--- begin ---

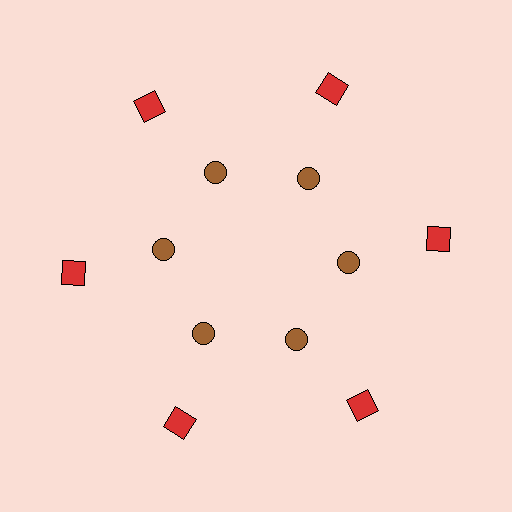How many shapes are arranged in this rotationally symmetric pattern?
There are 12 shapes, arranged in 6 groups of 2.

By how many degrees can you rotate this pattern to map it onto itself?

--- end ---
--- begin ---

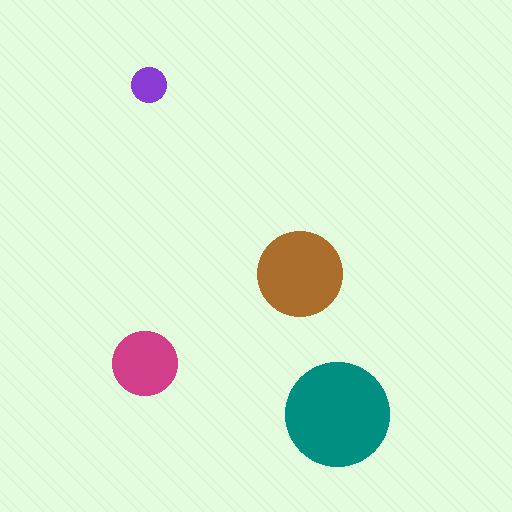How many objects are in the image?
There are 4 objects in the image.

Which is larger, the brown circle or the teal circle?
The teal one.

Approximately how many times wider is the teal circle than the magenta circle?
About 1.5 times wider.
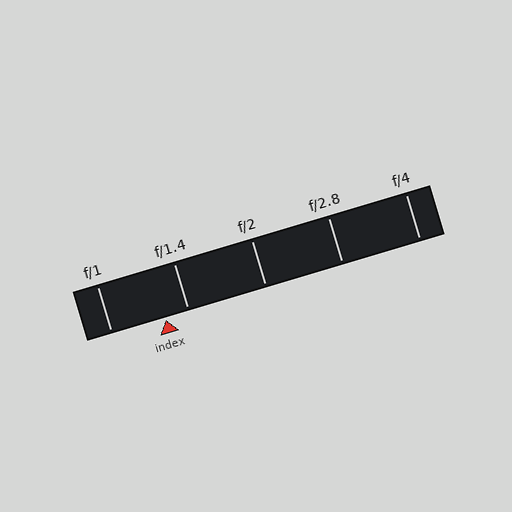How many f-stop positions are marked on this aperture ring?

--- end ---

*Task goal*:
Omit all pictures, then copy the lines between the ones holding "Which is larger, the" and "How many f-stop", inclusive.

*Final result*:
Which is larger, the brown circle or the teal circle?
The teal one.

Approximately how many times wider is the teal circle than the magenta circle?
About 1.5 times wider.
How many f-stop positions are marked on this aperture ring?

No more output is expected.